Instructions for the task:
Take the lines beginning with the one that contains "What is the range of the thermometer scale?" and ending with the one that contains "What is the approximate", and set them down exactly. Omit all pictures.

— start Records provided —

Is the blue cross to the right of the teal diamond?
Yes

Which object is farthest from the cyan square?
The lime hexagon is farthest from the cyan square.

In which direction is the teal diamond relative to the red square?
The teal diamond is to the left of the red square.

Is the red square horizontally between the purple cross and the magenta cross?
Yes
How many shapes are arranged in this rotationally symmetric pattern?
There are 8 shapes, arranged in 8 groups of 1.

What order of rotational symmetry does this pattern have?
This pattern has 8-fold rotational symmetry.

— end Records provided —
— start Records provided —

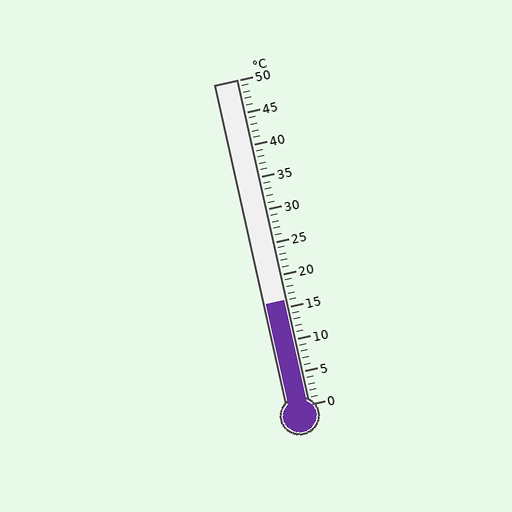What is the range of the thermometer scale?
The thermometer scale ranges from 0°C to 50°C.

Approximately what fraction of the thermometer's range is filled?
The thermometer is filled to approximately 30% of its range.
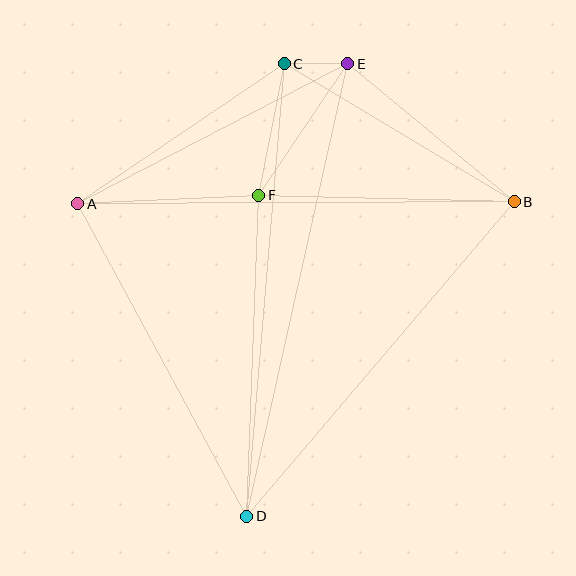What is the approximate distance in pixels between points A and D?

— end Records provided —

Output for this task:
What is the range of the thermometer scale?
The thermometer scale ranges from 0°C to 50°C.

Approximately what fraction of the thermometer's range is filled?
The thermometer is filled to approximately 30% of its range.
What is the approximate distance in pixels between points A and D?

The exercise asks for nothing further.